● **YOUR GOAL**: Begin with the line holding "Which two points" and write out each following line to the end of the data, exactly. Pictures are left out.

● **Entries on basic geometric figures**:
------------------------------------------------------------

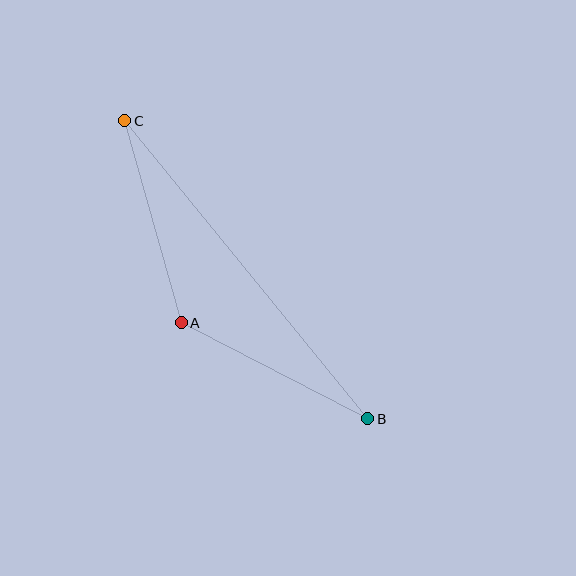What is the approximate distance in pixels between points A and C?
The distance between A and C is approximately 210 pixels.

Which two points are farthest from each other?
Points B and C are farthest from each other.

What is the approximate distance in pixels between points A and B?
The distance between A and B is approximately 210 pixels.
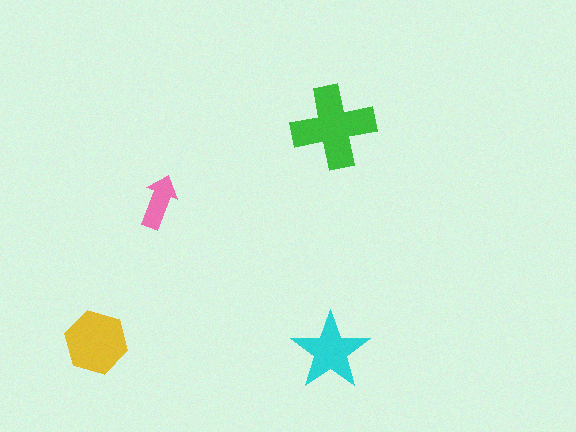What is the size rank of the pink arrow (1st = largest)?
4th.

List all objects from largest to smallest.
The green cross, the yellow hexagon, the cyan star, the pink arrow.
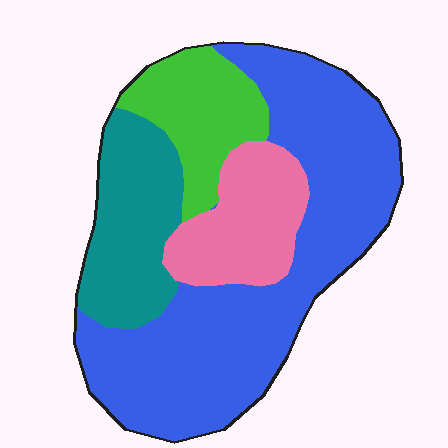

------------------------------------------------------------

● **RESULT FOR THIS TASK**:
Which two points are farthest from each other?
Points B and C are farthest from each other.

What is the approximate distance in pixels between points A and B?
The distance between A and B is approximately 210 pixels.
What is the size rank of the pink arrow (1st = largest)?
4th.

List all objects from largest to smallest.
The green cross, the yellow hexagon, the cyan star, the pink arrow.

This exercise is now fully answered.